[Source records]

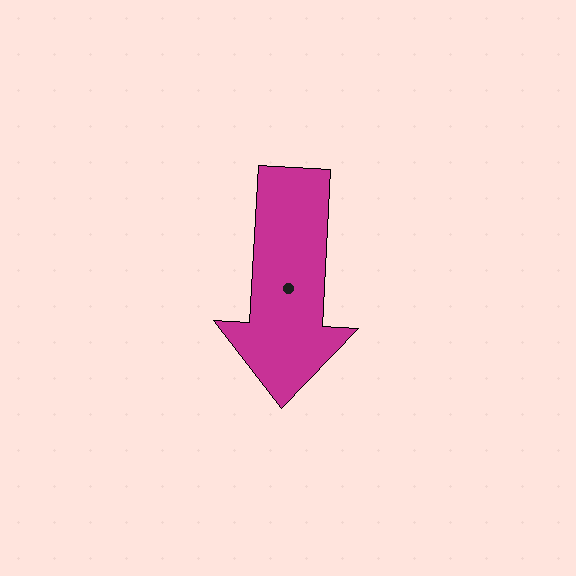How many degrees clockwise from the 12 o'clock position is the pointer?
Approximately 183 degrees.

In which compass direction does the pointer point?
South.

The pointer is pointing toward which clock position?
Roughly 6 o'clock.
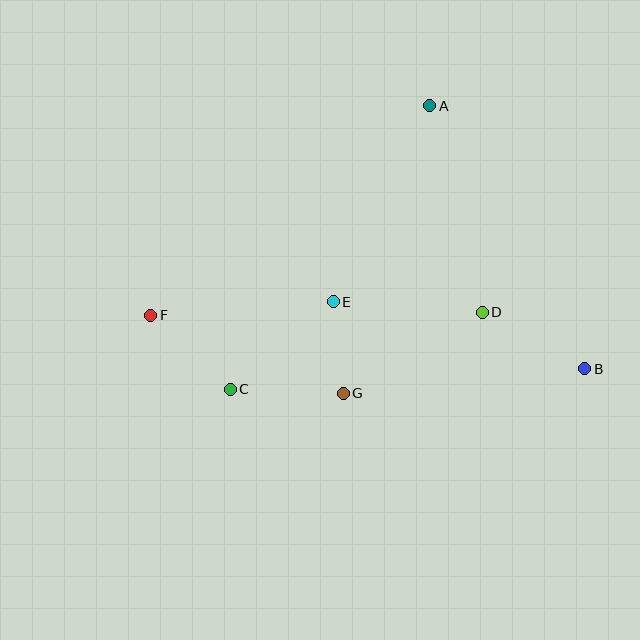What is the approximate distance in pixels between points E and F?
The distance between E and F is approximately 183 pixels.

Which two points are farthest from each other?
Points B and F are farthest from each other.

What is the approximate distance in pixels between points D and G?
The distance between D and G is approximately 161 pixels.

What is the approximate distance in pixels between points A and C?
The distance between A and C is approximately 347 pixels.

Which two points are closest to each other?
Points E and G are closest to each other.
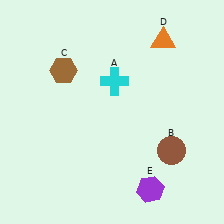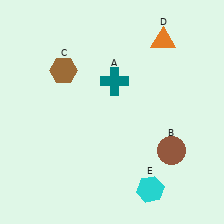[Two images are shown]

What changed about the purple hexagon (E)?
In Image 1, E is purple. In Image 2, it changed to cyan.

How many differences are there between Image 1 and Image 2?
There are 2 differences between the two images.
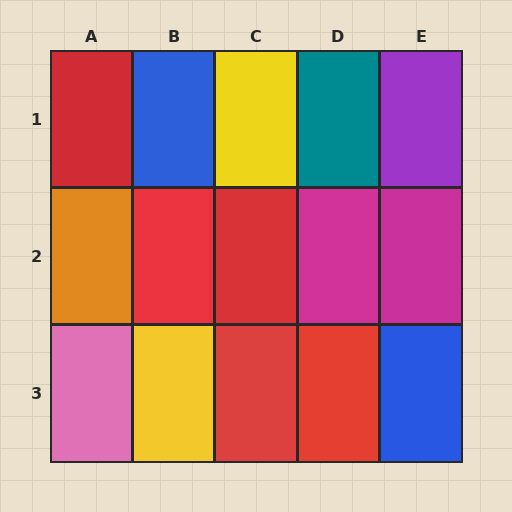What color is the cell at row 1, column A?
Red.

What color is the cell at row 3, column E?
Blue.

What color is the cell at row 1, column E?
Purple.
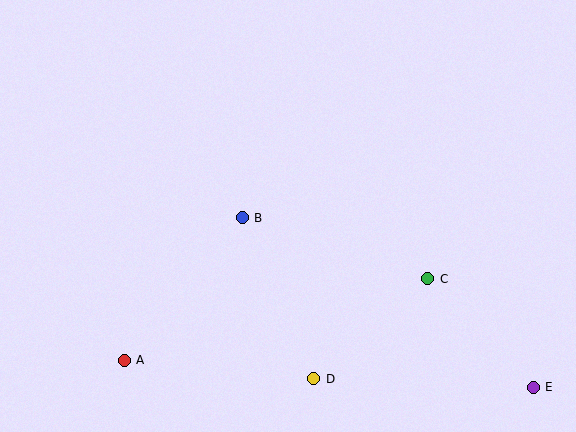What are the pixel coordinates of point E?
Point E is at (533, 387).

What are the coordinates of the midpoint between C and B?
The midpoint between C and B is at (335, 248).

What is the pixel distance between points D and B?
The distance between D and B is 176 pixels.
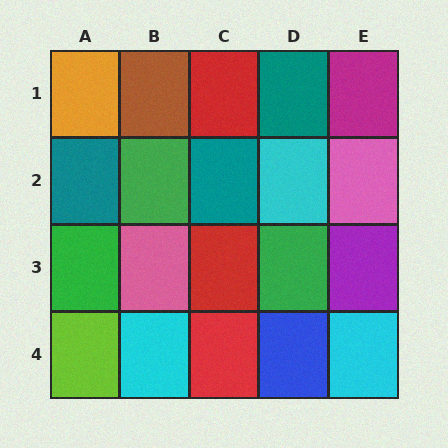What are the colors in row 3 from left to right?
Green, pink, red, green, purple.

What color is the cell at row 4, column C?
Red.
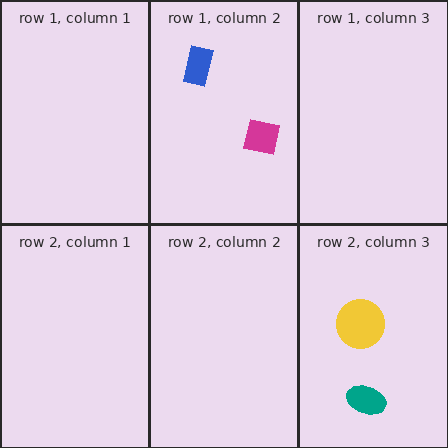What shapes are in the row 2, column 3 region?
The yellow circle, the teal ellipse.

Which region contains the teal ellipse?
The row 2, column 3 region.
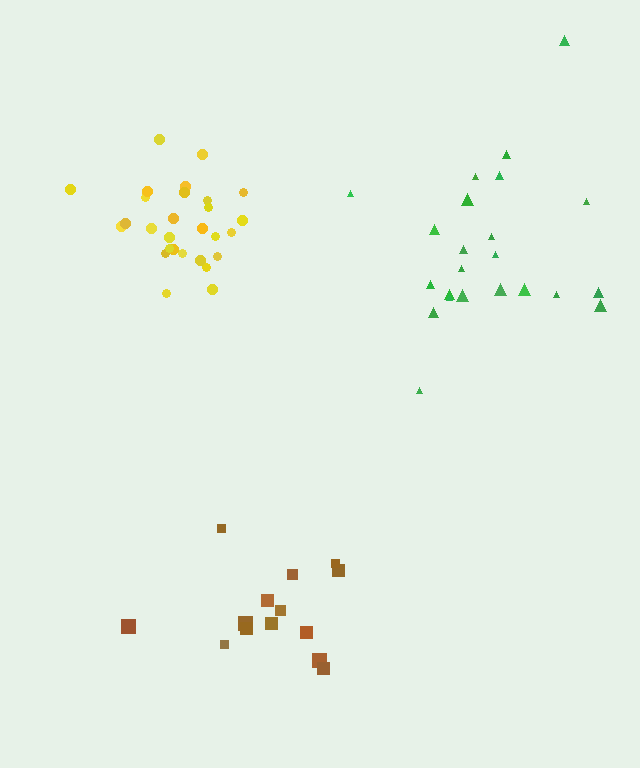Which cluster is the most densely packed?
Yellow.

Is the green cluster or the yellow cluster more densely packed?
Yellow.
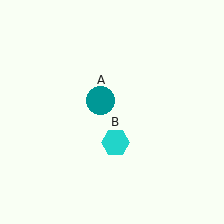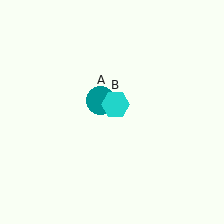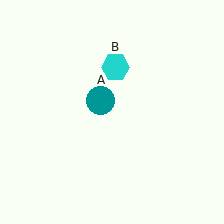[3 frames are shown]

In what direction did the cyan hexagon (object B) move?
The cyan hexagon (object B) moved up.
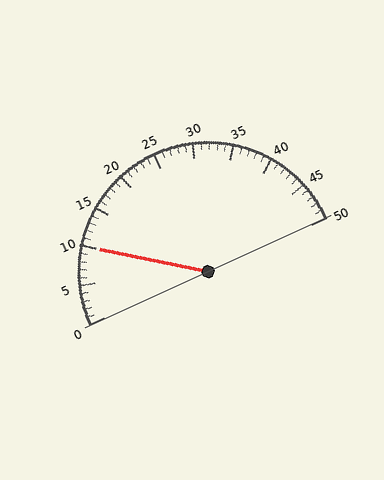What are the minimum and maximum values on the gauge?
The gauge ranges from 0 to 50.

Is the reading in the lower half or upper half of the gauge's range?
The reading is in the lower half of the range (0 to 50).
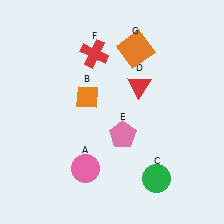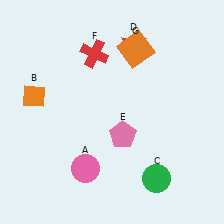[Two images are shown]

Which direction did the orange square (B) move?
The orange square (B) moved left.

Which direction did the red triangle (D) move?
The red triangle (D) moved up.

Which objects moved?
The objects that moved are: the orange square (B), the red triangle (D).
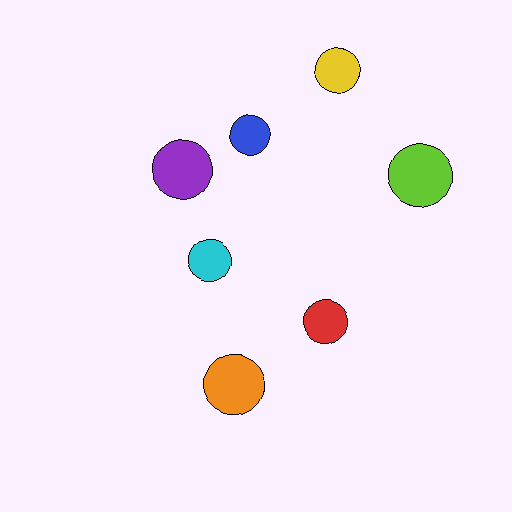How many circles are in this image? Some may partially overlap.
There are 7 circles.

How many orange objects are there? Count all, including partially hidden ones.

...

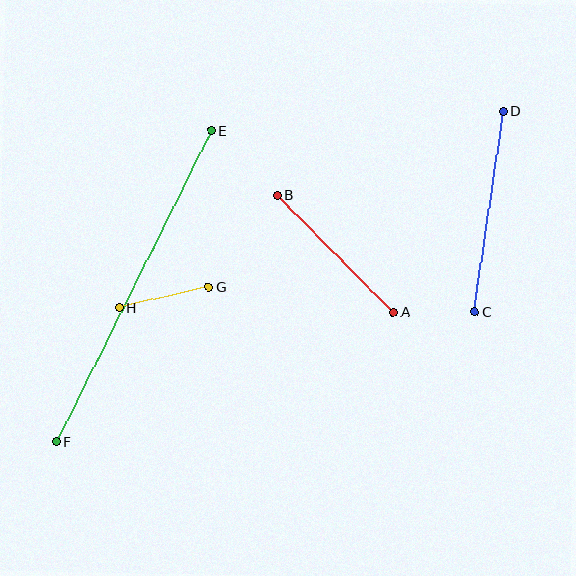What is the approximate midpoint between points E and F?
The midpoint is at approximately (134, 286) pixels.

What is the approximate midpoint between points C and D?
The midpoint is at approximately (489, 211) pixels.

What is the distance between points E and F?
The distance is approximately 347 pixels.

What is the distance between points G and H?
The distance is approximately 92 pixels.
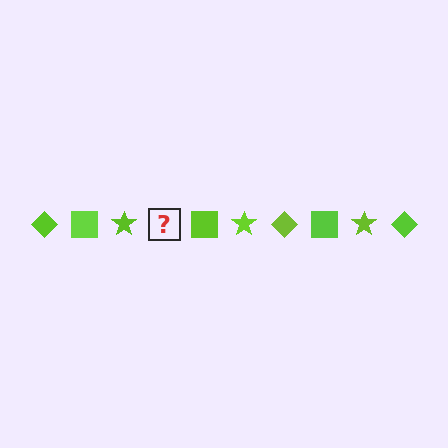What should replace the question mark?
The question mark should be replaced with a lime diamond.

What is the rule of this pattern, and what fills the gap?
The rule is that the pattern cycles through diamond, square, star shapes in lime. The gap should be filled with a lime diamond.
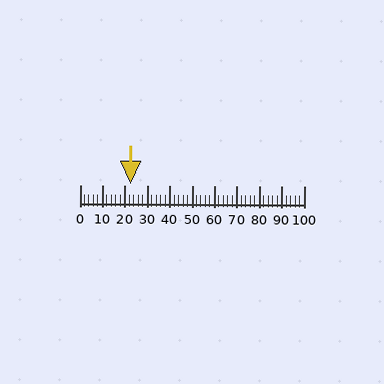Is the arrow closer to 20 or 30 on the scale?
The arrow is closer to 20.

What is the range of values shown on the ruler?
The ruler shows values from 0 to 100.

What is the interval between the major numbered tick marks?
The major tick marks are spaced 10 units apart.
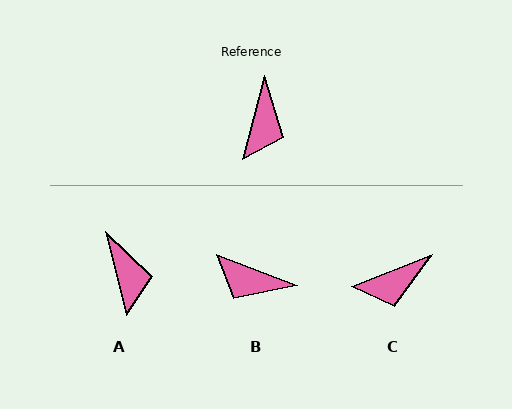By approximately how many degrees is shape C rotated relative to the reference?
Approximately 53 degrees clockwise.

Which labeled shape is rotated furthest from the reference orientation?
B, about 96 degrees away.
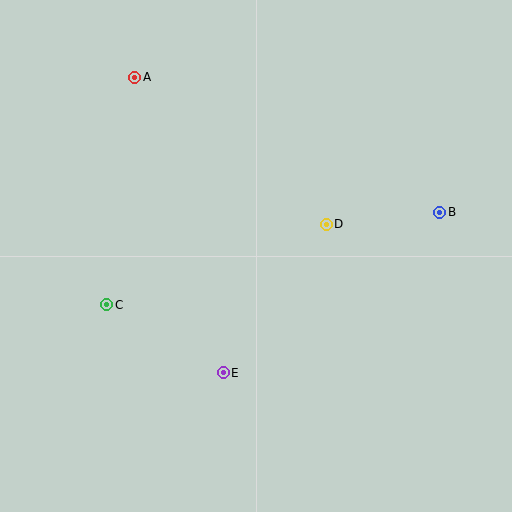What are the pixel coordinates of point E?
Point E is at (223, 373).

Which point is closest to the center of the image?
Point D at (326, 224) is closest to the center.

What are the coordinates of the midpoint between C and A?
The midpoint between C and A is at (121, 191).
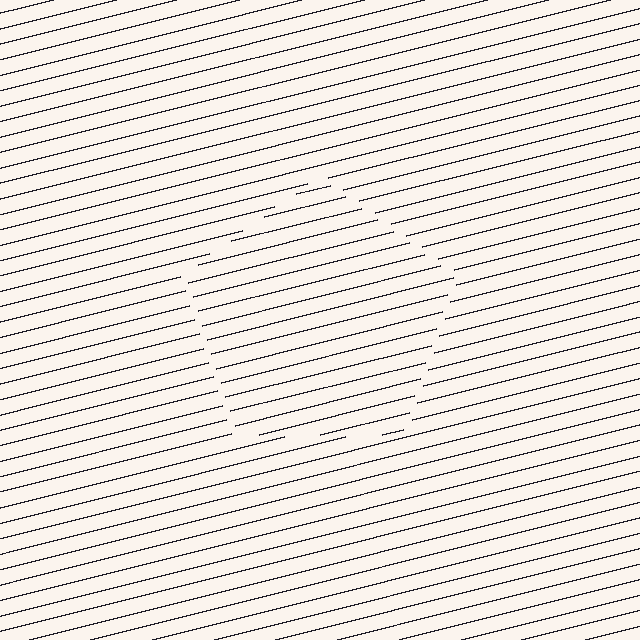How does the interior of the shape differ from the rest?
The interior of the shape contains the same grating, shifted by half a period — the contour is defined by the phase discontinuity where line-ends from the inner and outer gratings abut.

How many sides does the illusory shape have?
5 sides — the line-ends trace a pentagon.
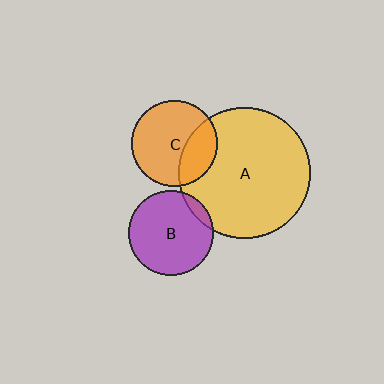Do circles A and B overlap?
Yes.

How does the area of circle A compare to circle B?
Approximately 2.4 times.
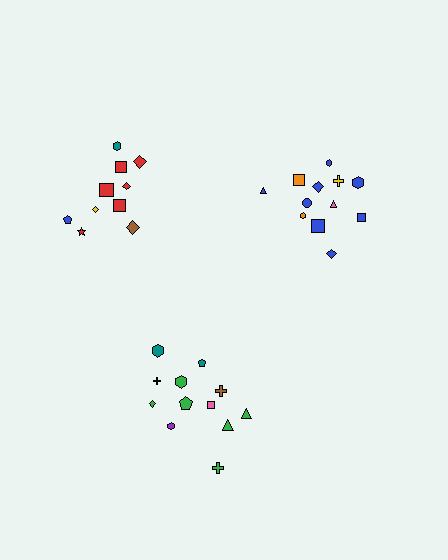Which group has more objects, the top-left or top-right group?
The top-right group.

* _WHAT THIS TASK INVOLVES_:
Between the line with "How many circles" and the line with "How many orange", ends included, lies the span to copy exactly; copy nothing else and leave out the pictures.

* _EXERCISE RESPONSE_:
How many circles are in this image? Some may partially overlap.
There are 7 circles.

How many orange objects are there? Count all, including partially hidden ones.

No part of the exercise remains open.